• [Given instruction]: Extract the stretch of lines that starts at the line with "How many objects are in this image? Some" and ends at the last line of the data below. Give it exactly, without pictures.

• [Supplied records]:
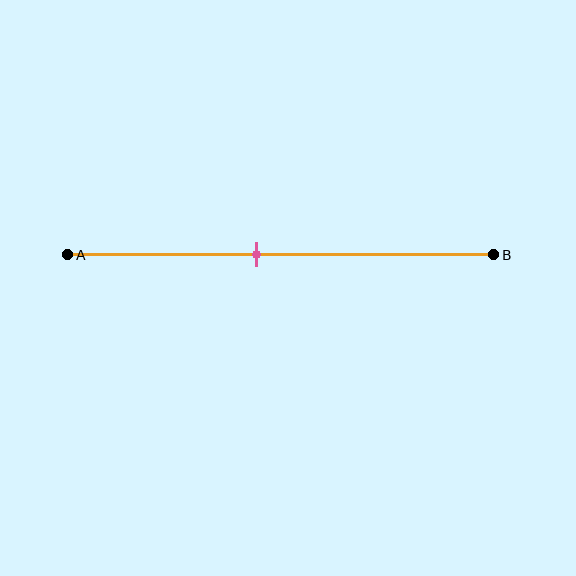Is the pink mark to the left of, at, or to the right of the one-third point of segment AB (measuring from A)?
The pink mark is to the right of the one-third point of segment AB.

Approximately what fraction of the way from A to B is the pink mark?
The pink mark is approximately 45% of the way from A to B.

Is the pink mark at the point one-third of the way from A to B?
No, the mark is at about 45% from A, not at the 33% one-third point.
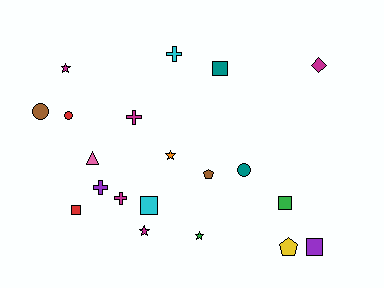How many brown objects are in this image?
There are 2 brown objects.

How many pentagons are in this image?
There are 2 pentagons.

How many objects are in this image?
There are 20 objects.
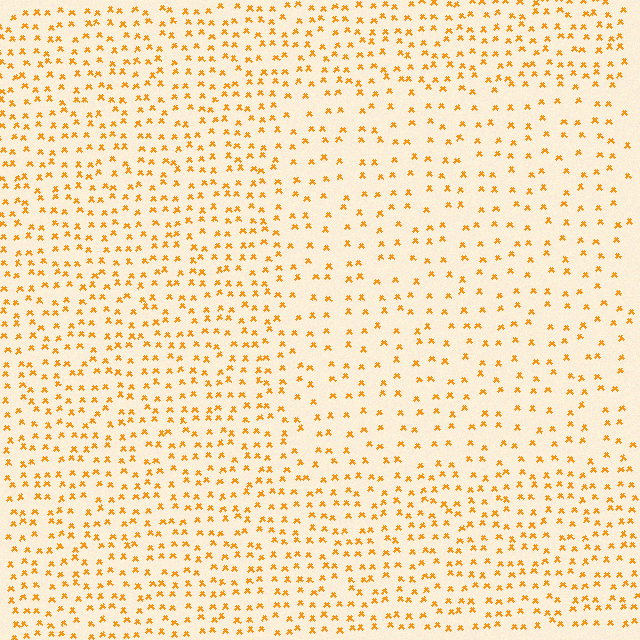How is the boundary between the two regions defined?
The boundary is defined by a change in element density (approximately 1.8x ratio). All elements are the same color, size, and shape.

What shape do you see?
I see a rectangle.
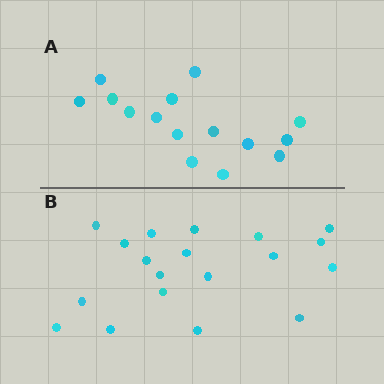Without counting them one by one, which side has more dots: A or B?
Region B (the bottom region) has more dots.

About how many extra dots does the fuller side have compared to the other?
Region B has about 4 more dots than region A.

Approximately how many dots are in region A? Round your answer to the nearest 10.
About 20 dots. (The exact count is 15, which rounds to 20.)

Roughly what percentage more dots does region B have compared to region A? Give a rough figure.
About 25% more.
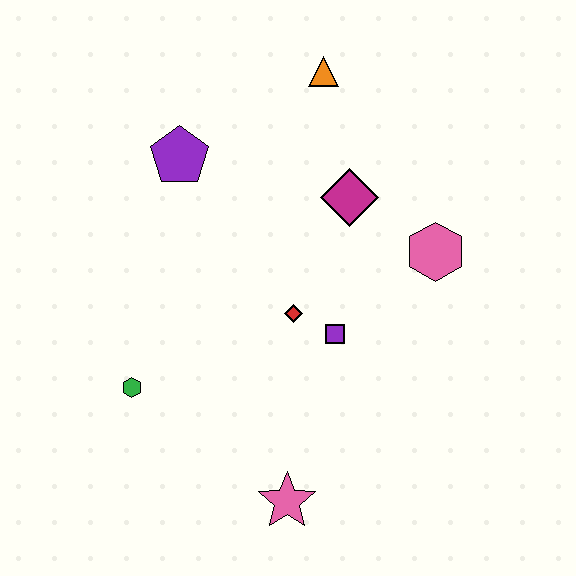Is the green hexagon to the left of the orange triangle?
Yes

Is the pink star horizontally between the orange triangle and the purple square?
No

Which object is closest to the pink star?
The purple square is closest to the pink star.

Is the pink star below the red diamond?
Yes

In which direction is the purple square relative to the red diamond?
The purple square is to the right of the red diamond.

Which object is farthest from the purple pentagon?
The pink star is farthest from the purple pentagon.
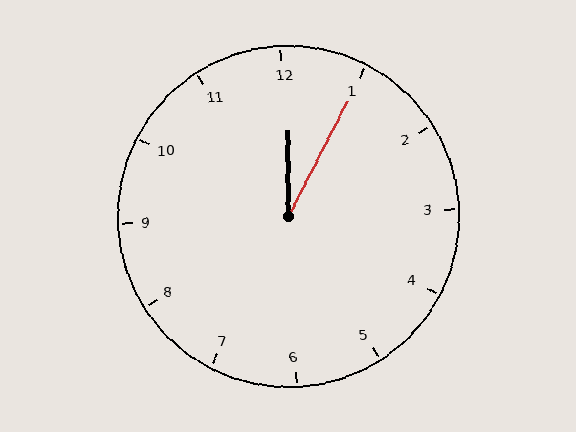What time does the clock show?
12:05.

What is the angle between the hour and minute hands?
Approximately 28 degrees.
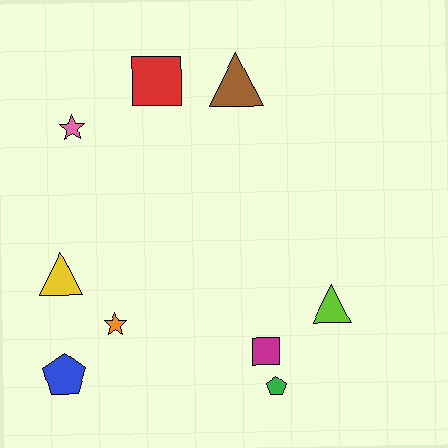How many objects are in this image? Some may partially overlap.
There are 9 objects.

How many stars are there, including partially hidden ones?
There are 2 stars.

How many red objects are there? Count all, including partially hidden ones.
There is 1 red object.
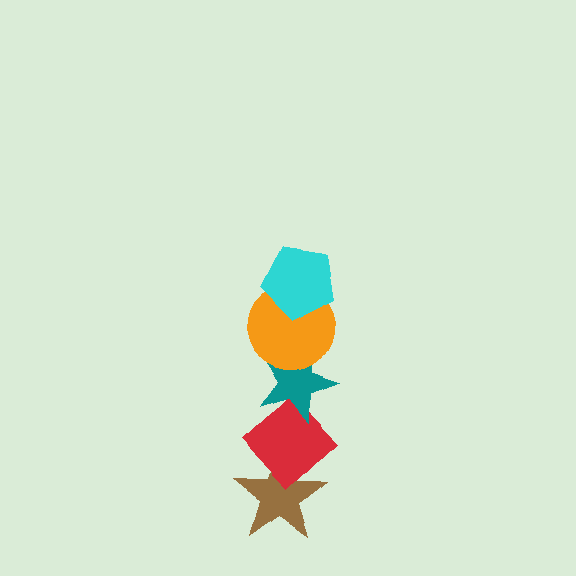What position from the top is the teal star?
The teal star is 3rd from the top.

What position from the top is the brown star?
The brown star is 5th from the top.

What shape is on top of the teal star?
The orange circle is on top of the teal star.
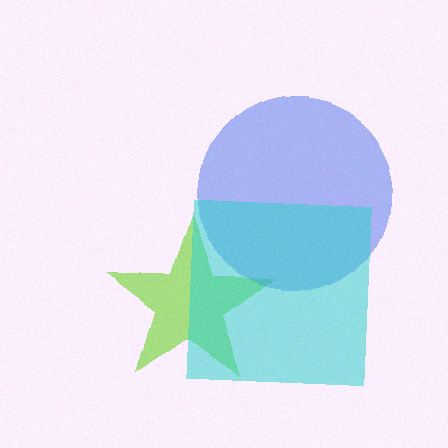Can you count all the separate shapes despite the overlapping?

• [Output for this task]:
How many objects are in this image? Some may partially overlap.
There are 9 objects.

How many stars are there, including partially hidden ones?
There are 2 stars.

How many red objects are there? Count all, including partially hidden ones.
There is 1 red object.
What position from the top is the teal star?
The teal star is 3rd from the top.

What position from the top is the brown star?
The brown star is 5th from the top.

What shape is on top of the teal star?
The orange circle is on top of the teal star.
Can you count all the separate shapes despite the overlapping?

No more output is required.